▶ **Generated geometry question items**
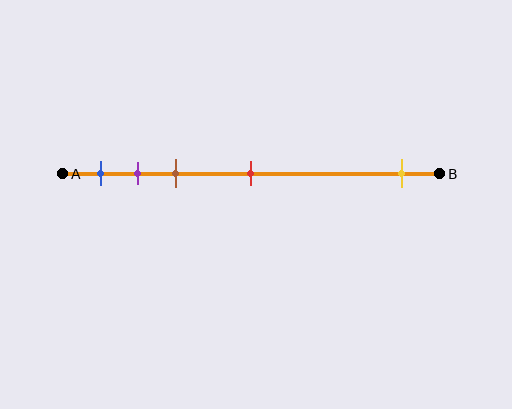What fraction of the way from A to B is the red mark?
The red mark is approximately 50% (0.5) of the way from A to B.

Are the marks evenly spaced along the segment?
No, the marks are not evenly spaced.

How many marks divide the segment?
There are 5 marks dividing the segment.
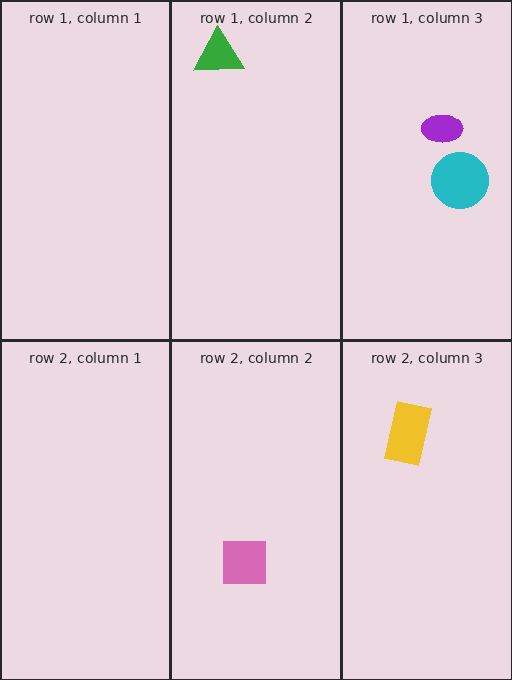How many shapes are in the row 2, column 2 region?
1.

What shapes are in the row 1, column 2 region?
The green triangle.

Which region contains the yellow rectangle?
The row 2, column 3 region.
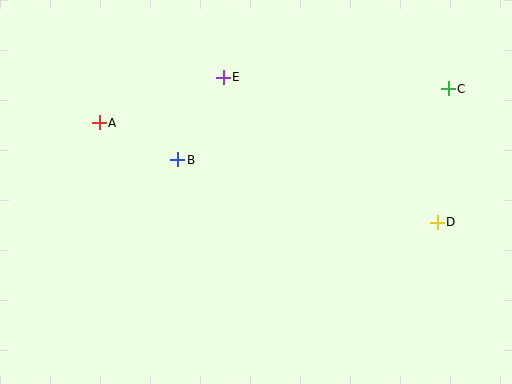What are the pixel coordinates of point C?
Point C is at (448, 89).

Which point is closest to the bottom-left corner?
Point A is closest to the bottom-left corner.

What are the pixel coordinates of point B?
Point B is at (178, 160).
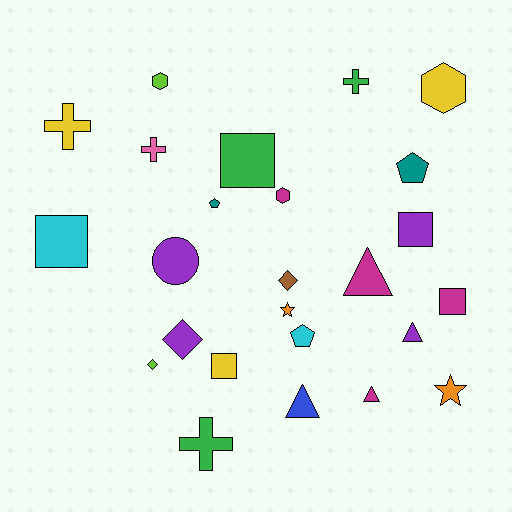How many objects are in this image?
There are 25 objects.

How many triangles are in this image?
There are 4 triangles.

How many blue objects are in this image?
There is 1 blue object.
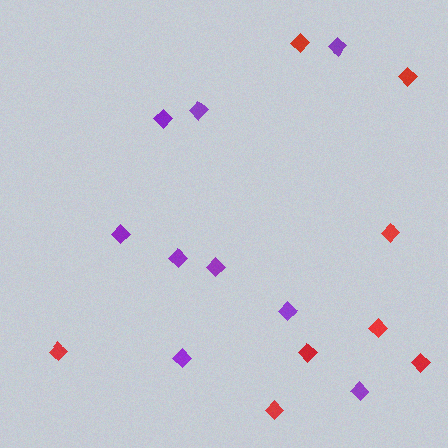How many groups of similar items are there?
There are 2 groups: one group of red diamonds (8) and one group of purple diamonds (9).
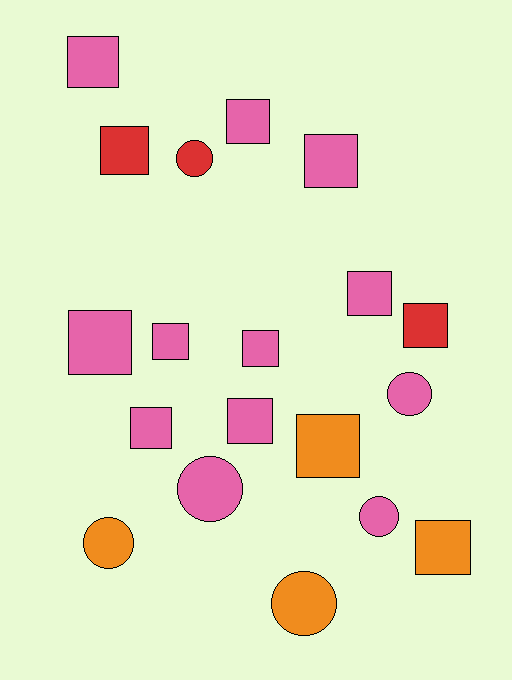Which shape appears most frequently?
Square, with 13 objects.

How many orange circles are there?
There are 2 orange circles.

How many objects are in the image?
There are 19 objects.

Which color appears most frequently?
Pink, with 12 objects.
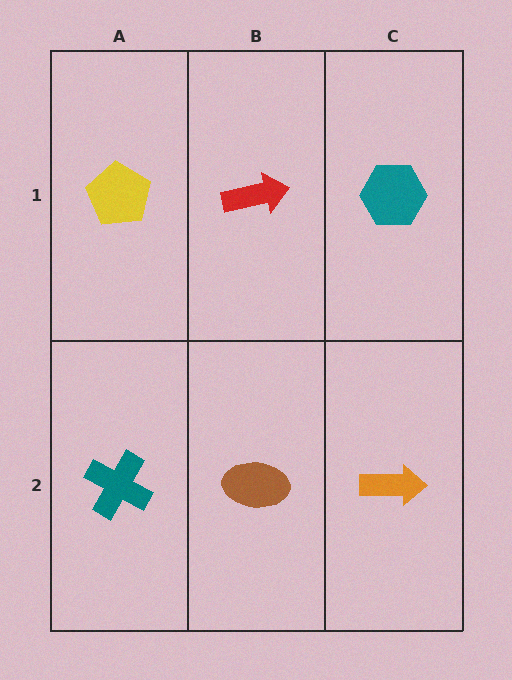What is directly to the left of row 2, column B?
A teal cross.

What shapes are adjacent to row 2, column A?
A yellow pentagon (row 1, column A), a brown ellipse (row 2, column B).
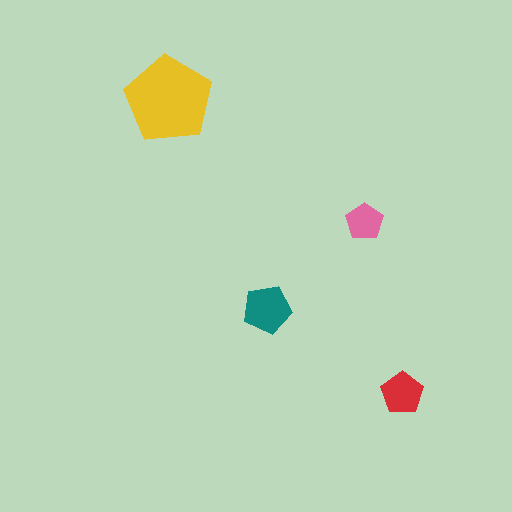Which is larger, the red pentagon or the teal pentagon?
The teal one.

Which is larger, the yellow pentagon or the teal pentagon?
The yellow one.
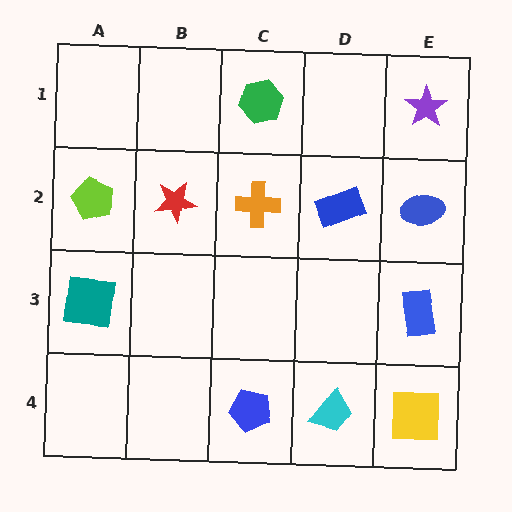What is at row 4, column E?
A yellow square.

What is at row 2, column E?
A blue ellipse.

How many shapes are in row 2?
5 shapes.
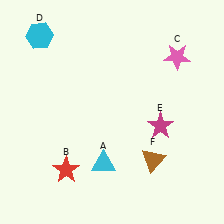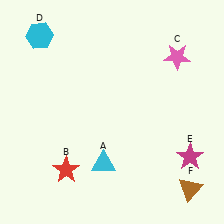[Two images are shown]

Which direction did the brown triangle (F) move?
The brown triangle (F) moved down and to the right.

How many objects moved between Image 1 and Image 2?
2 objects moved between the two images.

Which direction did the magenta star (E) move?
The magenta star (E) moved down and to the right.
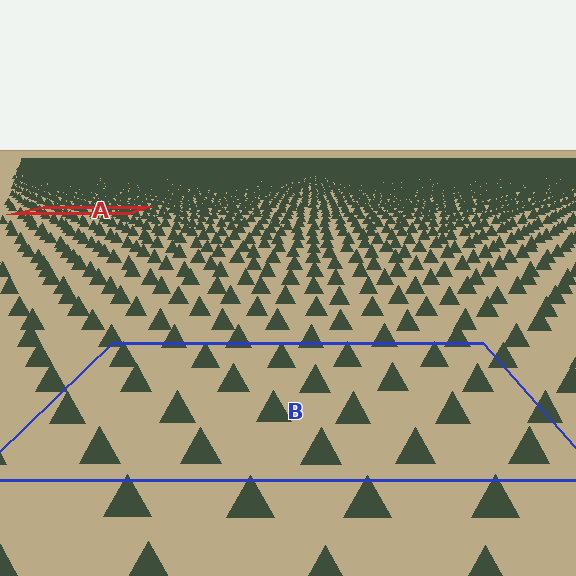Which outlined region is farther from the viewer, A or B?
Region A is farther from the viewer — the texture elements inside it appear smaller and more densely packed.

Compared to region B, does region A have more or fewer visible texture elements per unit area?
Region A has more texture elements per unit area — they are packed more densely because it is farther away.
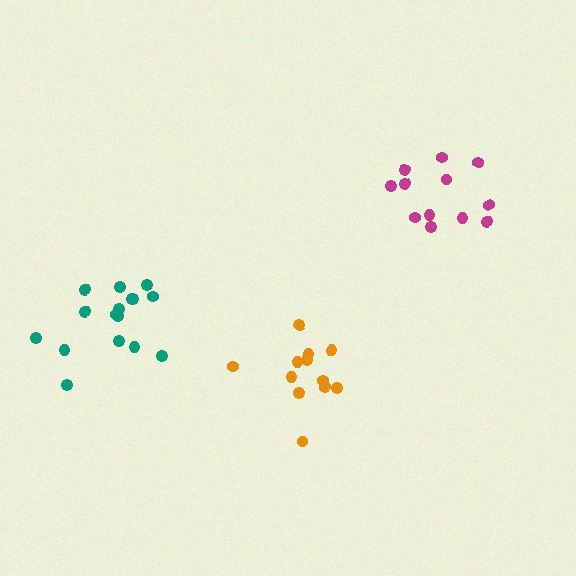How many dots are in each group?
Group 1: 12 dots, Group 2: 16 dots, Group 3: 12 dots (40 total).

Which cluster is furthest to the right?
The magenta cluster is rightmost.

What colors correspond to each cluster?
The clusters are colored: magenta, teal, orange.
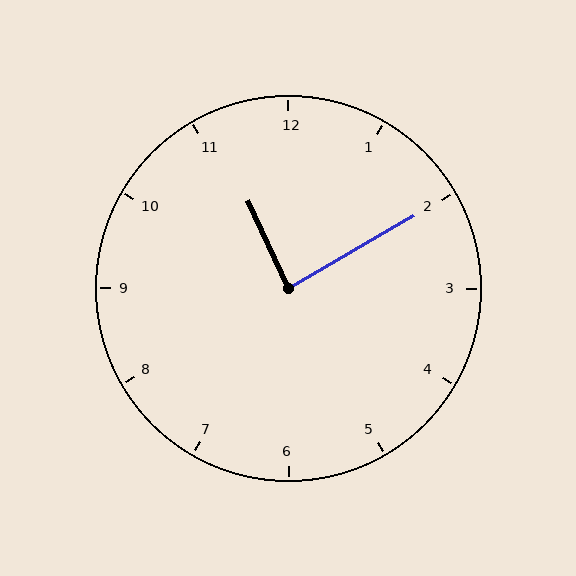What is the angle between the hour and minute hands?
Approximately 85 degrees.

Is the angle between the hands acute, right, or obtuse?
It is acute, close to a right angle.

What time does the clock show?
11:10.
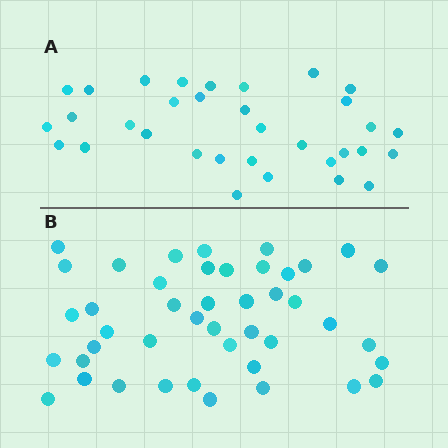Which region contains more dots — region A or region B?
Region B (the bottom region) has more dots.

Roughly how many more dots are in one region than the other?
Region B has roughly 12 or so more dots than region A.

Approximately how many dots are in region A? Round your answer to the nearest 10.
About 30 dots. (The exact count is 33, which rounds to 30.)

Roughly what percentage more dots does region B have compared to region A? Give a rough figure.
About 35% more.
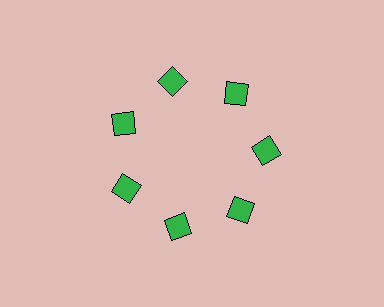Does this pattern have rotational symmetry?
Yes, this pattern has 7-fold rotational symmetry. It looks the same after rotating 51 degrees around the center.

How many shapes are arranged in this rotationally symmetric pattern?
There are 7 shapes, arranged in 7 groups of 1.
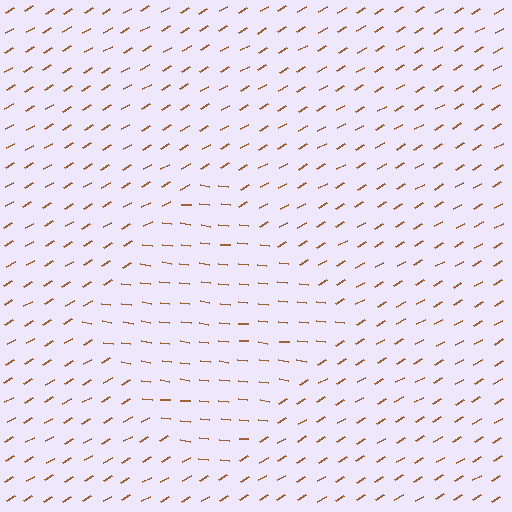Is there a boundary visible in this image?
Yes, there is a texture boundary formed by a change in line orientation.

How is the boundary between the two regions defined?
The boundary is defined purely by a change in line orientation (approximately 37 degrees difference). All lines are the same color and thickness.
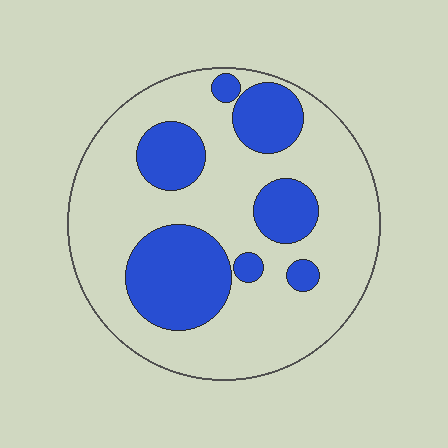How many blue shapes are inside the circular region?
7.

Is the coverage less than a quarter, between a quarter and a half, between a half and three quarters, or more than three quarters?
Between a quarter and a half.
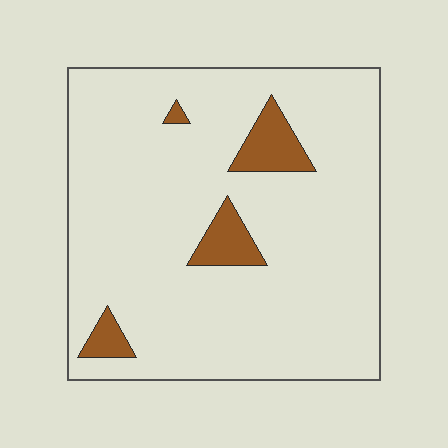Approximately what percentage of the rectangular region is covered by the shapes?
Approximately 10%.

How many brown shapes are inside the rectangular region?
4.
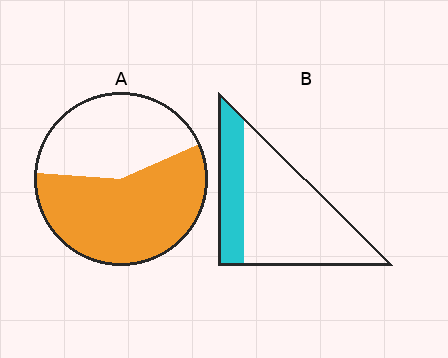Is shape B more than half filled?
No.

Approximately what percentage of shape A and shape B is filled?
A is approximately 60% and B is approximately 25%.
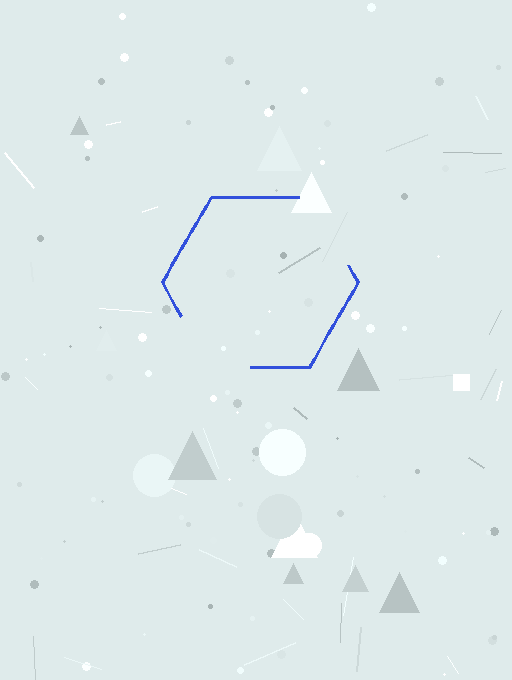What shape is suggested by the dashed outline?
The dashed outline suggests a hexagon.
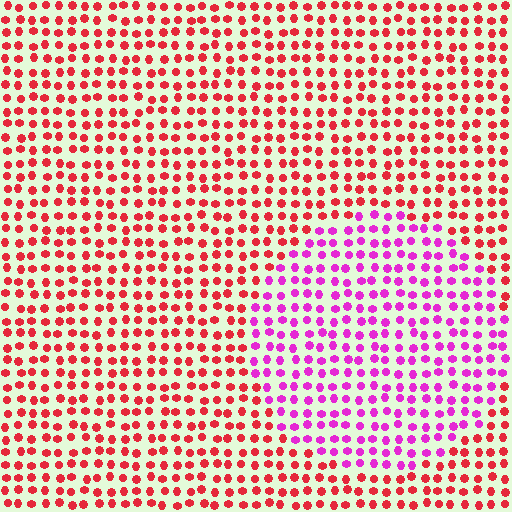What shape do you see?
I see a circle.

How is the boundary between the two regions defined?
The boundary is defined purely by a slight shift in hue (about 49 degrees). Spacing, size, and orientation are identical on both sides.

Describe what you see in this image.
The image is filled with small red elements in a uniform arrangement. A circle-shaped region is visible where the elements are tinted to a slightly different hue, forming a subtle color boundary.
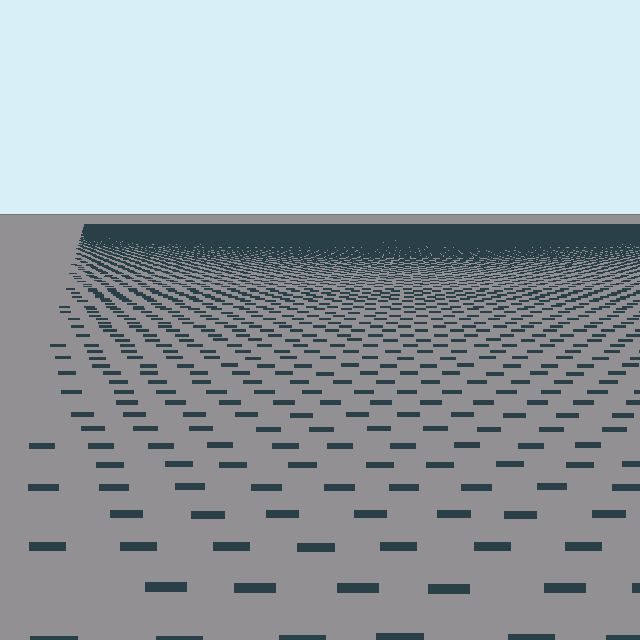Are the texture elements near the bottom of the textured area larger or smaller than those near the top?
Larger. Near the bottom, elements are closer to the viewer and appear at a bigger on-screen size.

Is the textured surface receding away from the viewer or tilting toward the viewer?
The surface is receding away from the viewer. Texture elements get smaller and denser toward the top.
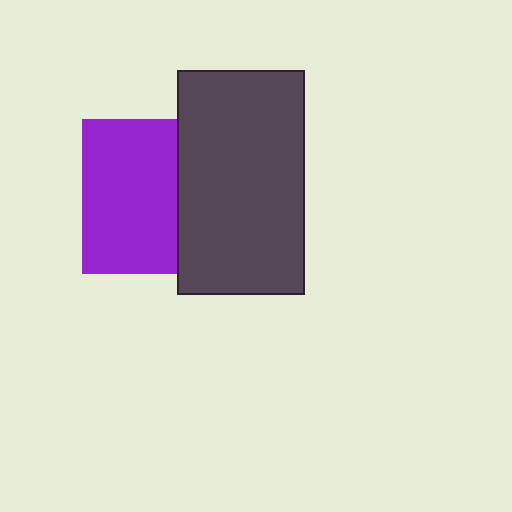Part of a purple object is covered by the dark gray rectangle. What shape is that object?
It is a square.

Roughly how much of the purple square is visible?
About half of it is visible (roughly 62%).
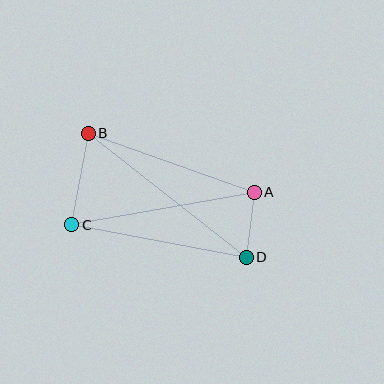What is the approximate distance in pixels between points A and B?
The distance between A and B is approximately 176 pixels.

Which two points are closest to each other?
Points A and D are closest to each other.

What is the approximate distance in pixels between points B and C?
The distance between B and C is approximately 93 pixels.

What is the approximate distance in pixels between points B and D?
The distance between B and D is approximately 201 pixels.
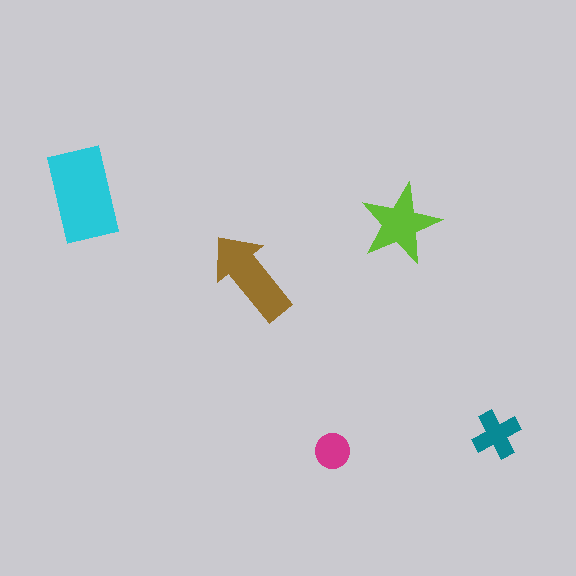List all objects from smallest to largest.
The magenta circle, the teal cross, the lime star, the brown arrow, the cyan rectangle.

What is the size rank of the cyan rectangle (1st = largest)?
1st.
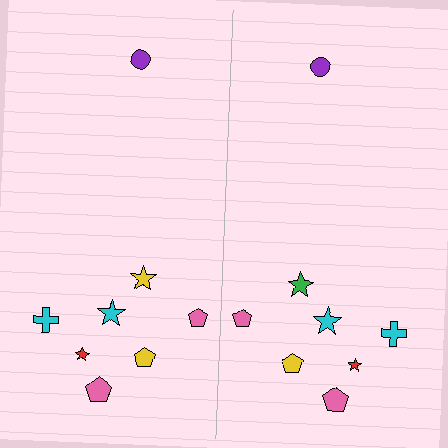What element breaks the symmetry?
The green star on the right side breaks the symmetry — its mirror counterpart is yellow.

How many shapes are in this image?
There are 16 shapes in this image.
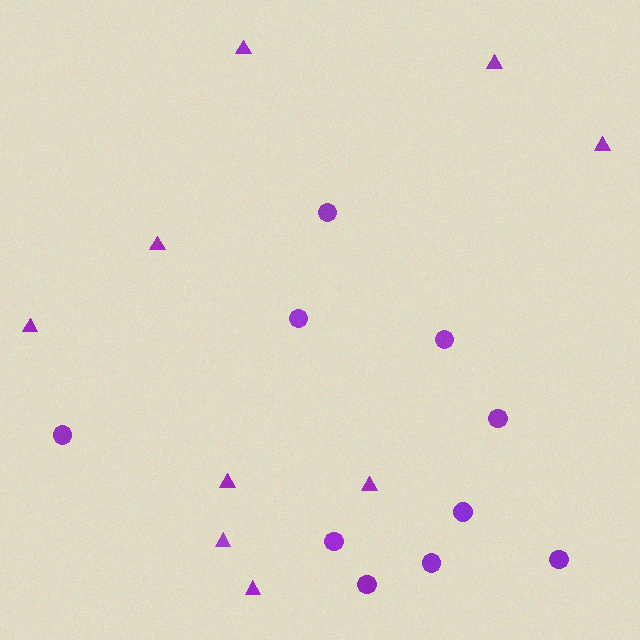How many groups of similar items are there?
There are 2 groups: one group of circles (10) and one group of triangles (9).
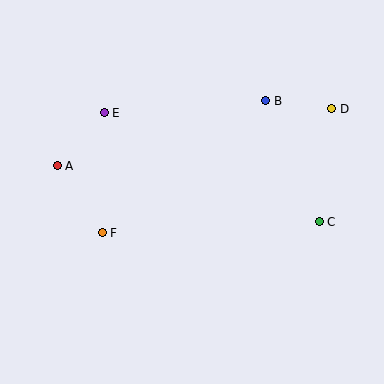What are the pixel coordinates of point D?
Point D is at (332, 109).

▶ **Instructions for the task**
Copy out exactly the material that runs from the line with "Which is larger, the red" to the line with "[Two images are shown]", ends included, and leave the pictures behind.

▶ **Result of this task**
Which is larger, the red pentagon or the teal pentagon?
The teal one.

Which is larger, the yellow pentagon or the teal pentagon?
The yellow one.
What is at row 4, column E?
A yellow square.

What is at row 2, column E?
A blue ellipse.

How many shapes are in row 2?
5 shapes.
[Two images are shown]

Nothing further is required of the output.